Directions
Print, please, exactly and only the lines between the line holding "Which region has" and the line holding "[3 frames are shown]", inclusive, omitting any pictures.

[Start Entries shown]

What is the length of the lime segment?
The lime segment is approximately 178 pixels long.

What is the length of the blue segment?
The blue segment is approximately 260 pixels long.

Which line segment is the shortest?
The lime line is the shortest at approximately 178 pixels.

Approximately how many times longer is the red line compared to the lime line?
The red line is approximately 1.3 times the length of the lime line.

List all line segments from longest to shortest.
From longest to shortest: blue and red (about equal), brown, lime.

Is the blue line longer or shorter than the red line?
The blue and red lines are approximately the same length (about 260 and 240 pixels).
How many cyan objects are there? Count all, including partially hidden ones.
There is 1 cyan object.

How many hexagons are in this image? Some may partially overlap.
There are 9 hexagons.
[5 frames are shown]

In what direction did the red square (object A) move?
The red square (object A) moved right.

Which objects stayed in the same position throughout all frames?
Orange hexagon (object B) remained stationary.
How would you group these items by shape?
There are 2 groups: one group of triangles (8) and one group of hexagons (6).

[End Entries shown]
[Start Entries shown]

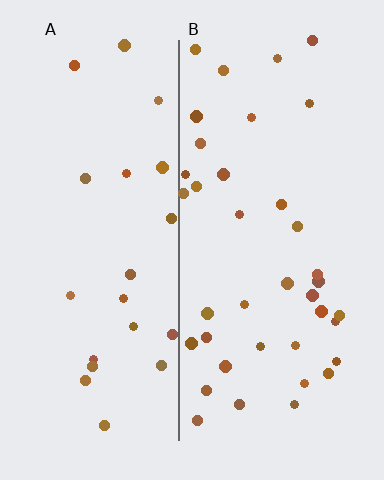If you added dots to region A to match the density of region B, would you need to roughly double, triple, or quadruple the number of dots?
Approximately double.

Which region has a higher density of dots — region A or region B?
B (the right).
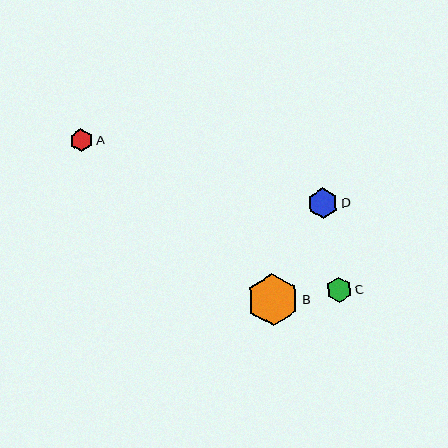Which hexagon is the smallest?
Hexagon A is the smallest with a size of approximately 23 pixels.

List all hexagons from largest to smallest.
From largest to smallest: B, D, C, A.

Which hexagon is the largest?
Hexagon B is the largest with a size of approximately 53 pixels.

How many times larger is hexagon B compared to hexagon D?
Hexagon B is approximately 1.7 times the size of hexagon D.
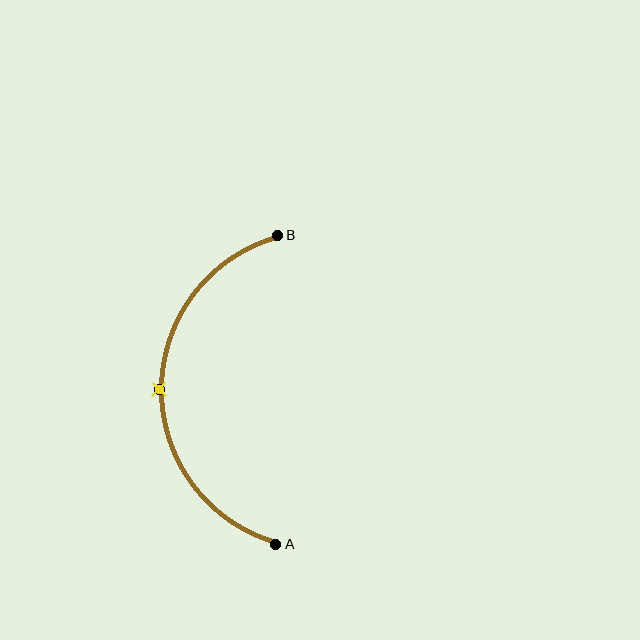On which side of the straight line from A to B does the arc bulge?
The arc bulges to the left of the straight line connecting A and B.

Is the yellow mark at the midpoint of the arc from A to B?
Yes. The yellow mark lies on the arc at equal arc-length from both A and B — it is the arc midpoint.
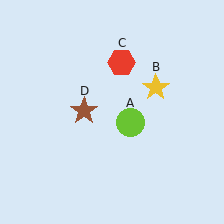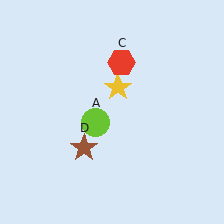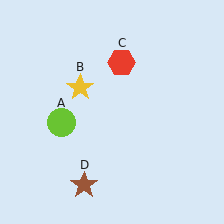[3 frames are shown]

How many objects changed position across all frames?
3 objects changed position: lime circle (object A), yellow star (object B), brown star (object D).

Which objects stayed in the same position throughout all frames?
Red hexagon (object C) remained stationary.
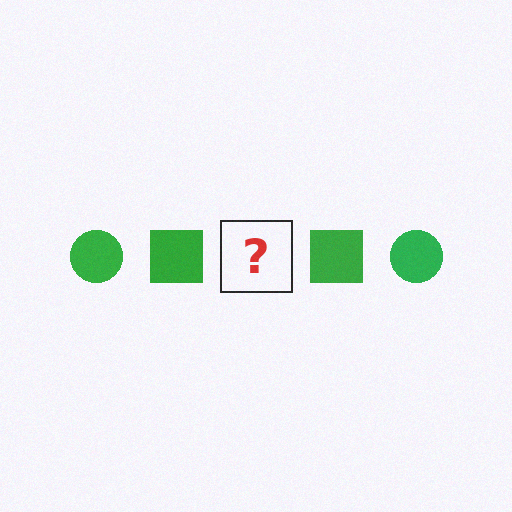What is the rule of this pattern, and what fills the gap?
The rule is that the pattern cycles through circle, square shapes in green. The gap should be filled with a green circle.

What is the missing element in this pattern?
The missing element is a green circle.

[End Entries shown]
[Start Entries shown]

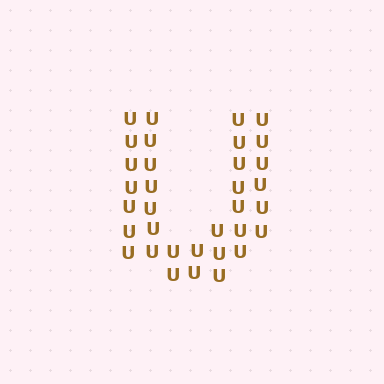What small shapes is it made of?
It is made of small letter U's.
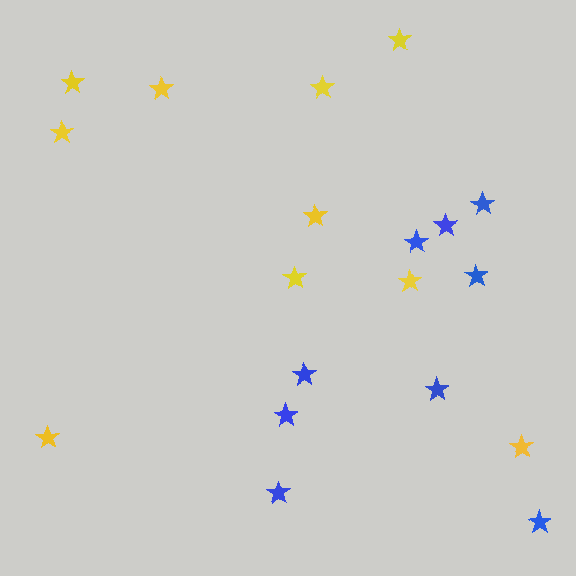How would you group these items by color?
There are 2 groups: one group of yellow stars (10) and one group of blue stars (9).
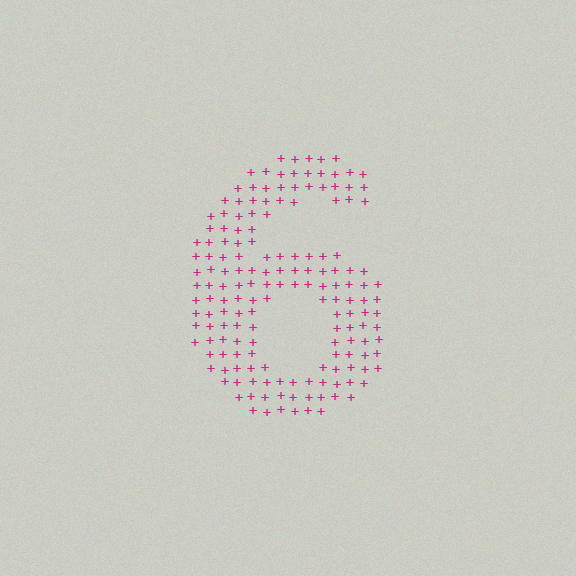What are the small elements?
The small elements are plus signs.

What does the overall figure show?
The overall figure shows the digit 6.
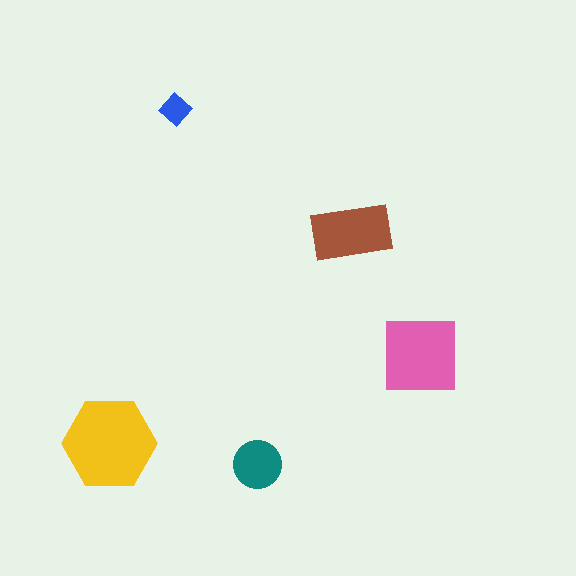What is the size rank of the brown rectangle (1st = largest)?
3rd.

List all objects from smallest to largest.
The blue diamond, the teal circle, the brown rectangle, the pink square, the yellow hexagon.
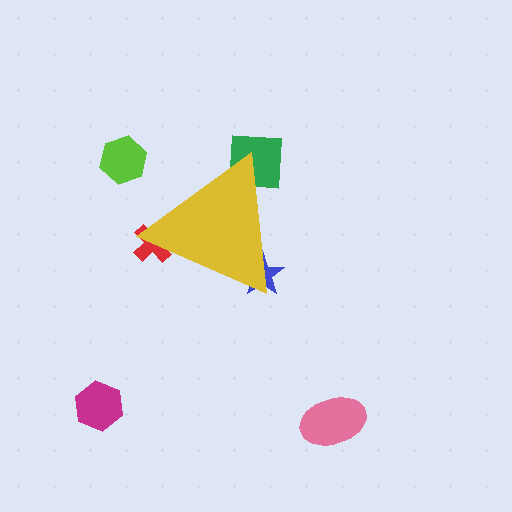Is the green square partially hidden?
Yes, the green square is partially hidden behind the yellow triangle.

[End Entries shown]

Task solution
Which region has a higher density of dots — region A or region B?
B (the right).
Which hexagon is the smallest?
Hexagon A is the smallest with a size of approximately 23 pixels.

List all hexagons from largest to smallest.
From largest to smallest: B, D, C, A.

Which hexagon is the largest?
Hexagon B is the largest with a size of approximately 53 pixels.

How many times larger is hexagon B compared to hexagon D?
Hexagon B is approximately 1.7 times the size of hexagon D.
On which side of the straight line from A to B does the arc bulge?
The arc bulges to the left of the straight line connecting A and B.

Is the yellow mark at the midpoint of the arc from A to B?
Yes. The yellow mark lies on the arc at equal arc-length from both A and B — it is the arc midpoint.
[3 frames are shown]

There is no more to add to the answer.